[Rows from a dataset]
- - - -

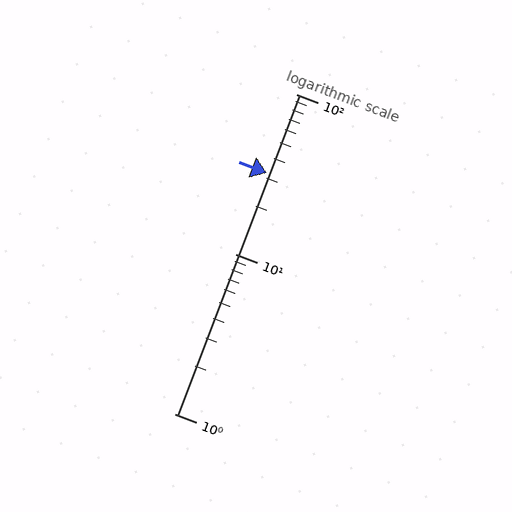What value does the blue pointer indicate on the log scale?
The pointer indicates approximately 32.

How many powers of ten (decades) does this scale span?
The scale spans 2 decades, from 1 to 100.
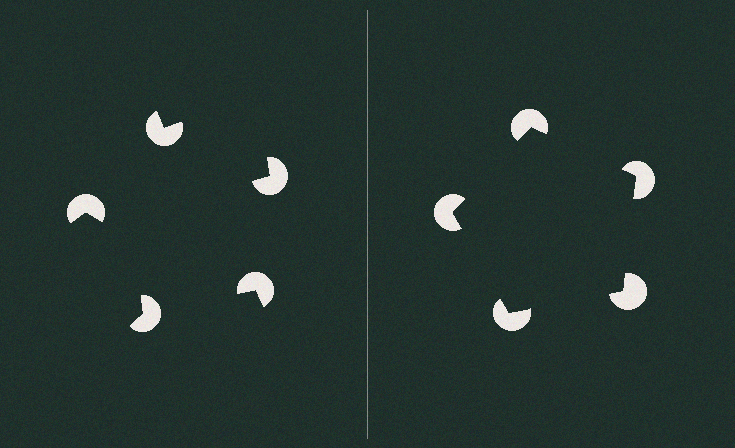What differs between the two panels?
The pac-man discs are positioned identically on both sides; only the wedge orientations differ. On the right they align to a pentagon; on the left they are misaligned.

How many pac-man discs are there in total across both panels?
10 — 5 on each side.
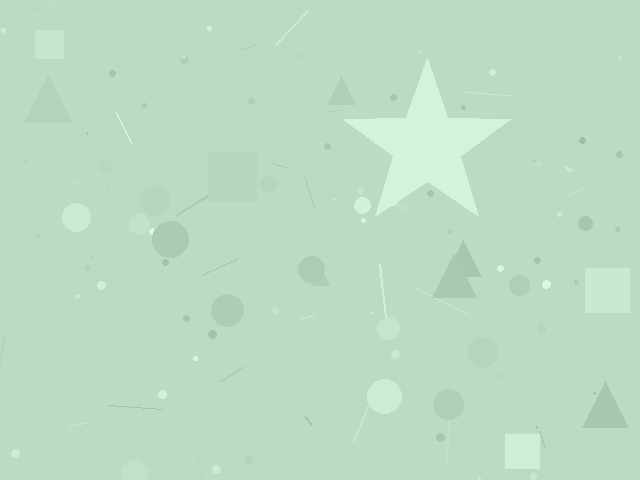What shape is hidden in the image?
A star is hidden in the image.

- - - -

■ **To be done**
From the line containing "How many pac-man" down to the final line of the listing above, write out only those lines exactly as they are, minus the pictures.

■ **Correct response**
How many pac-man discs are there in total across both panels?
10 — 5 on each side.
What shape is hidden in the image?
A star is hidden in the image.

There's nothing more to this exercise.